■ **DIRECTION**
Write out all of the lines below, exactly and completely.

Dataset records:
[Begin]

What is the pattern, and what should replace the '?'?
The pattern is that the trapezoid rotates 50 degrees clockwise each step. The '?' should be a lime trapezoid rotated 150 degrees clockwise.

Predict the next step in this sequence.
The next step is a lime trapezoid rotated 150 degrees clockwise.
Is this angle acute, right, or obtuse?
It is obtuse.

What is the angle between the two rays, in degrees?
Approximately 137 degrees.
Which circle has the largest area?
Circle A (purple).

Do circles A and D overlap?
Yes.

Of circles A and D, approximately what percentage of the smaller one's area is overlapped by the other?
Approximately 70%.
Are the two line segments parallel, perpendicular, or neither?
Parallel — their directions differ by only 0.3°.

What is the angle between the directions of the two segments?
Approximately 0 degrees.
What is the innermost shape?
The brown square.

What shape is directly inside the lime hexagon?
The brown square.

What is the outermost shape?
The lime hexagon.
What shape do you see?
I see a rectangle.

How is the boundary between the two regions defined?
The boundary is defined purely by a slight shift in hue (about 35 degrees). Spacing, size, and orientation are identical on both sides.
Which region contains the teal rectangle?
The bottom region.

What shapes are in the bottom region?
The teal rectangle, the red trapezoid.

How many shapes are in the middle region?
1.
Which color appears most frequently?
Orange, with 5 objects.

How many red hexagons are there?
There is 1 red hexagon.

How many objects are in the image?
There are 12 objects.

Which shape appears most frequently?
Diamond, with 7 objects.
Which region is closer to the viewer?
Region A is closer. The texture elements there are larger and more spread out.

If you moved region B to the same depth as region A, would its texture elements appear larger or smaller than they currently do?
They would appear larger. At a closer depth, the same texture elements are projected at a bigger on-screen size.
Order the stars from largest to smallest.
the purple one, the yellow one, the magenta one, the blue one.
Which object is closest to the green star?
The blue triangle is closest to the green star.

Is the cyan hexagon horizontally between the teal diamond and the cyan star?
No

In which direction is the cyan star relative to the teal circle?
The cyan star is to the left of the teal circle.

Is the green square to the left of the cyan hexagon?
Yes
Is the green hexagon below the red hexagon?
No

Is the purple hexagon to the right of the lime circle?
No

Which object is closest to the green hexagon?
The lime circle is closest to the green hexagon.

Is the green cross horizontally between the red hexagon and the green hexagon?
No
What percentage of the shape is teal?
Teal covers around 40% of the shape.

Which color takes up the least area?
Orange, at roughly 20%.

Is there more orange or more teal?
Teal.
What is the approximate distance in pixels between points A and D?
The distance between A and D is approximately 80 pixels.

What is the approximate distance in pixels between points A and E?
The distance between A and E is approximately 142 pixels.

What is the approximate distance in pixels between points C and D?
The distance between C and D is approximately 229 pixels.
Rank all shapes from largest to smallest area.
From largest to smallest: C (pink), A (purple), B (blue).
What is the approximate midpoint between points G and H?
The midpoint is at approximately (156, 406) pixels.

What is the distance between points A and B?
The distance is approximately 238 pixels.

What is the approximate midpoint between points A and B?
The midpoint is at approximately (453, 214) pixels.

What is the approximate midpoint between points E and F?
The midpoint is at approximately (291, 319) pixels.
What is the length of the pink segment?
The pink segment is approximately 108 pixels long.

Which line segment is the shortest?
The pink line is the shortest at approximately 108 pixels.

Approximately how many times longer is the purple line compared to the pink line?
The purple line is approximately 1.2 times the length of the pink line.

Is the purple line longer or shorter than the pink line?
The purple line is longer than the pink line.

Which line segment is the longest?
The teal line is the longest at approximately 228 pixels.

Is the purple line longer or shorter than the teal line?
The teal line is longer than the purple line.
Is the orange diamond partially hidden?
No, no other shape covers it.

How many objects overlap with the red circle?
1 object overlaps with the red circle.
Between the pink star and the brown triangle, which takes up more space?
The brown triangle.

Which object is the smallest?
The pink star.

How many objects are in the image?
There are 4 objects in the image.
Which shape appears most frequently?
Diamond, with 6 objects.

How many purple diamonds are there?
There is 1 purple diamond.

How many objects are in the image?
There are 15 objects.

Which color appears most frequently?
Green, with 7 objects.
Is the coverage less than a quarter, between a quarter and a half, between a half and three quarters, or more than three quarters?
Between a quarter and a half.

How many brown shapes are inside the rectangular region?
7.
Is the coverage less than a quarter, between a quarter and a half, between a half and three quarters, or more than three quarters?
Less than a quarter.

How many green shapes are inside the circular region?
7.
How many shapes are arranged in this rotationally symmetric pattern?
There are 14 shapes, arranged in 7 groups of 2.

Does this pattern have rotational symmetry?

[End]

■ **WRITTEN SOLUTION**
What is the pattern, and what should replace the '?'?
The pattern is that the trapezoid rotates 50 degrees clockwise each step. The '?' should be a lime trapezoid rotated 150 degrees clockwise.

Predict the next step in this sequence.
The next step is a lime trapezoid rotated 150 degrees clockwise.
Is this angle acute, right, or obtuse?
It is obtuse.

What is the angle between the two rays, in degrees?
Approximately 137 degrees.
Which circle has the largest area?
Circle A (purple).

Do circles A and D overlap?
Yes.

Of circles A and D, approximately what percentage of the smaller one's area is overlapped by the other?
Approximately 70%.
Are the two line segments parallel, perpendicular, or neither?
Parallel — their directions differ by only 0.3°.

What is the angle between the directions of the two segments?
Approximately 0 degrees.
What is the innermost shape?
The brown square.

What shape is directly inside the lime hexagon?
The brown square.

What is the outermost shape?
The lime hexagon.
What shape do you see?
I see a rectangle.

How is the boundary between the two regions defined?
The boundary is defined purely by a slight shift in hue (about 35 degrees). Spacing, size, and orientation are identical on both sides.
Which region contains the teal rectangle?
The bottom region.

What shapes are in the bottom region?
The teal rectangle, the red trapezoid.

How many shapes are in the middle region?
1.
Which color appears most frequently?
Orange, with 5 objects.

How many red hexagons are there?
There is 1 red hexagon.

How many objects are in the image?
There are 12 objects.

Which shape appears most frequently?
Diamond, with 7 objects.
Which region is closer to the viewer?
Region A is closer. The texture elements there are larger and more spread out.

If you moved region B to the same depth as region A, would its texture elements appear larger or smaller than they currently do?
They would appear larger. At a closer depth, the same texture elements are projected at a bigger on-screen size.
Order the stars from largest to smallest.
the purple one, the yellow one, the magenta one, the blue one.
Which object is closest to the green star?
The blue triangle is closest to the green star.

Is the cyan hexagon horizontally between the teal diamond and the cyan star?
No

In which direction is the cyan star relative to the teal circle?
The cyan star is to the left of the teal circle.

Is the green square to the left of the cyan hexagon?
Yes
Is the green hexagon below the red hexagon?
No

Is the purple hexagon to the right of the lime circle?
No

Which object is closest to the green hexagon?
The lime circle is closest to the green hexagon.

Is the green cross horizontally between the red hexagon and the green hexagon?
No
What percentage of the shape is teal?
Teal covers around 40% of the shape.

Which color takes up the least area?
Orange, at roughly 20%.

Is there more orange or more teal?
Teal.
What is the approximate distance in pixels between points A and D?
The distance between A and D is approximately 80 pixels.

What is the approximate distance in pixels between points A and E?
The distance between A and E is approximately 142 pixels.

What is the approximate distance in pixels between points C and D?
The distance between C and D is approximately 229 pixels.
Rank all shapes from largest to smallest area.
From largest to smallest: C (pink), A (purple), B (blue).
What is the approximate midpoint between points G and H?
The midpoint is at approximately (156, 406) pixels.

What is the distance between points A and B?
The distance is approximately 238 pixels.

What is the approximate midpoint between points A and B?
The midpoint is at approximately (453, 214) pixels.

What is the approximate midpoint between points E and F?
The midpoint is at approximately (291, 319) pixels.
What is the length of the pink segment?
The pink segment is approximately 108 pixels long.

Which line segment is the shortest?
The pink line is the shortest at approximately 108 pixels.

Approximately how many times longer is the purple line compared to the pink line?
The purple line is approximately 1.2 times the length of the pink line.

Is the purple line longer or shorter than the pink line?
The purple line is longer than the pink line.

Which line segment is the longest?
The teal line is the longest at approximately 228 pixels.

Is the purple line longer or shorter than the teal line?
The teal line is longer than the purple line.
Is the orange diamond partially hidden?
No, no other shape covers it.

How many objects overlap with the red circle?
1 object overlaps with the red circle.
Between the pink star and the brown triangle, which takes up more space?
The brown triangle.

Which object is the smallest?
The pink star.

How many objects are in the image?
There are 4 objects in the image.
Which shape appears most frequently?
Diamond, with 6 objects.

How many purple diamonds are there?
There is 1 purple diamond.

How many objects are in the image?
There are 15 objects.

Which color appears most frequently?
Green, with 7 objects.
Is the coverage less than a quarter, between a quarter and a half, between a half and three quarters, or more than three quarters?
Between a quarter and a half.

How many brown shapes are inside the rectangular region?
7.
Is the coverage less than a quarter, between a quarter and a half, between a half and three quarters, or more than three quarters?
Less than a quarter.

How many green shapes are inside the circular region?
7.
How many shapes are arranged in this rotationally symmetric pattern?
There are 14 shapes, arranged in 7 groups of 2.

Does this pattern have rotational symmetry?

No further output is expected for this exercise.